*Problem requirements:*
In full and without alteration, output each record given here.

*Input data:*
*** Begin section ***

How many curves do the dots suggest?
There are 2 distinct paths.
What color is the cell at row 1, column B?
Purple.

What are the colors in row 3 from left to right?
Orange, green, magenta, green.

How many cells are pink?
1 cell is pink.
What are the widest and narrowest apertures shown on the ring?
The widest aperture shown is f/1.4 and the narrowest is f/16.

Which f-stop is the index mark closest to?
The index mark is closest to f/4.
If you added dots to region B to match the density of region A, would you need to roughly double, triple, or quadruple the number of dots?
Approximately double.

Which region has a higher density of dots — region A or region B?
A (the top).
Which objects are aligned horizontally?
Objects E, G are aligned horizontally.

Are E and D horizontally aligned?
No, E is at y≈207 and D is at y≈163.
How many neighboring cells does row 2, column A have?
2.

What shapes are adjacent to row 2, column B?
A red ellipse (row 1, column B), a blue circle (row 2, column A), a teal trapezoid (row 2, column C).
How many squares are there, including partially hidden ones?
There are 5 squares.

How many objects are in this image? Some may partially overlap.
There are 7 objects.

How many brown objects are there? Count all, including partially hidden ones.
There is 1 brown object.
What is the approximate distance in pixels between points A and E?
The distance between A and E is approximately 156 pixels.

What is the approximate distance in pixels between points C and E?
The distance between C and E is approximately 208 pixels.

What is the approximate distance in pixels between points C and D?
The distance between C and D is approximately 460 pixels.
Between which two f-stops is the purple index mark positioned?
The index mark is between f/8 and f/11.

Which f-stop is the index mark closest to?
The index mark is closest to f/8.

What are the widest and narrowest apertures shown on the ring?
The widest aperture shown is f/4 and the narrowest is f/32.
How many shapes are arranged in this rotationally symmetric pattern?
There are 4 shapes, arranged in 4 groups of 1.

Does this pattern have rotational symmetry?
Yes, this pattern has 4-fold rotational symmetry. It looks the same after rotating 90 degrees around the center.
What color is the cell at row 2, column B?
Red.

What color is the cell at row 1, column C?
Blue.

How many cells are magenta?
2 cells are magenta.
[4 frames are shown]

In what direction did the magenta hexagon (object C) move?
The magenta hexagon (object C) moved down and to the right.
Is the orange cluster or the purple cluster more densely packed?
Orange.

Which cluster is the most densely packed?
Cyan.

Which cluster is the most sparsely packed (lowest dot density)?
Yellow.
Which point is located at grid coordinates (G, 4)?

*** End section ***

*Answer below:*
How many curves do the dots suggest?
There are 2 distinct paths.
What color is the cell at row 1, column B?
Purple.

What are the colors in row 3 from left to right?
Orange, green, magenta, green.

How many cells are pink?
1 cell is pink.
What are the widest and narrowest apertures shown on the ring?
The widest aperture shown is f/1.4 and the narrowest is f/16.

Which f-stop is the index mark closest to?
The index mark is closest to f/4.
If you added dots to region B to match the density of region A, would you need to roughly double, triple, or quadruple the number of dots?
Approximately double.

Which region has a higher density of dots — region A or region B?
A (the top).
Which objects are aligned horizontally?
Objects E, G are aligned horizontally.

Are E and D horizontally aligned?
No, E is at y≈207 and D is at y≈163.
How many neighboring cells does row 2, column A have?
2.

What shapes are adjacent to row 2, column B?
A red ellipse (row 1, column B), a blue circle (row 2, column A), a teal trapezoid (row 2, column C).
How many squares are there, including partially hidden ones?
There are 5 squares.

How many objects are in this image? Some may partially overlap.
There are 7 objects.

How many brown objects are there? Count all, including partially hidden ones.
There is 1 brown object.
What is the approximate distance in pixels between points A and E?
The distance between A and E is approximately 156 pixels.

What is the approximate distance in pixels between points C and E?
The distance between C and E is approximately 208 pixels.

What is the approximate distance in pixels between points C and D?
The distance between C and D is approximately 460 pixels.
Between which two f-stops is the purple index mark positioned?
The index mark is between f/8 and f/11.

Which f-stop is the index mark closest to?
The index mark is closest to f/8.

What are the widest and narrowest apertures shown on the ring?
The widest aperture shown is f/4 and the narrowest is f/32.
How many shapes are arranged in this rotationally symmetric pattern?
There are 4 shapes, arranged in 4 groups of 1.

Does this pattern have rotational symmetry?
Yes, this pattern has 4-fold rotational symmetry. It looks the same after rotating 90 degrees around the center.
What color is the cell at row 2, column B?
Red.

What color is the cell at row 1, column C?
Blue.

How many cells are magenta?
2 cells are magenta.
[4 frames are shown]

In what direction did the magenta hexagon (object C) move?
The magenta hexagon (object C) moved down and to the right.
Is the orange cluster or the purple cluster more densely packed?
Orange.

Which cluster is the most densely packed?
Cyan.

Which cluster is the most sparsely packed (lowest dot density)?
Yellow.
Which point is located at grid coordinates (G, 4)?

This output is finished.